### Record extracts

*-*-*

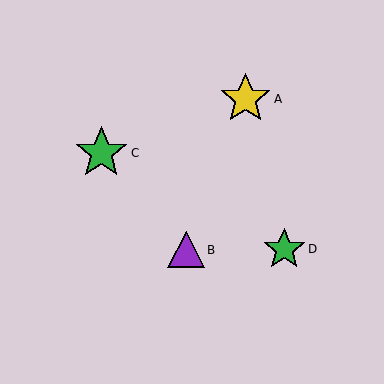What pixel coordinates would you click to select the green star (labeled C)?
Click at (101, 153) to select the green star C.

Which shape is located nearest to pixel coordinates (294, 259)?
The green star (labeled D) at (284, 249) is nearest to that location.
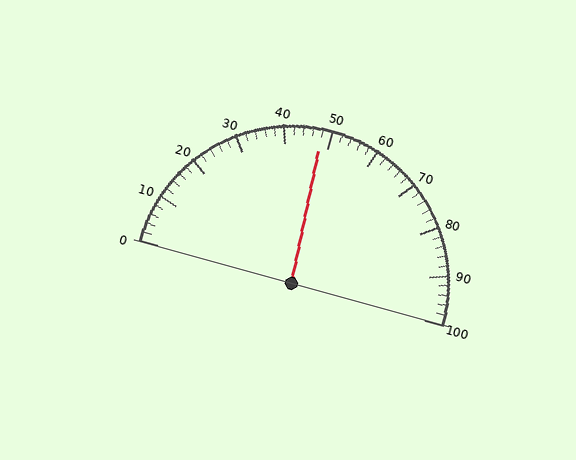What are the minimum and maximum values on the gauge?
The gauge ranges from 0 to 100.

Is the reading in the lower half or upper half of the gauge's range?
The reading is in the lower half of the range (0 to 100).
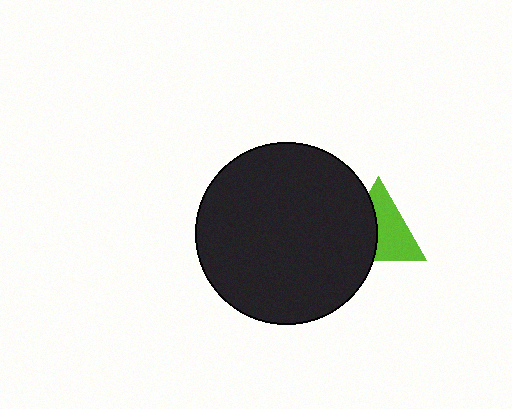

*-*-*

### Work to be completed
Copy the records exactly. Skip the pictures.

### The answer
What pixel coordinates would you click to select the green star (labeled C)?
Click at (101, 153) to select the green star C.

Which shape is located nearest to pixel coordinates (294, 259)?
The green star (labeled D) at (284, 249) is nearest to that location.
What are the minimum and maximum values on the gauge?
The gauge ranges from 0 to 100.

Is the reading in the lower half or upper half of the gauge's range?
The reading is in the lower half of the range (0 to 100).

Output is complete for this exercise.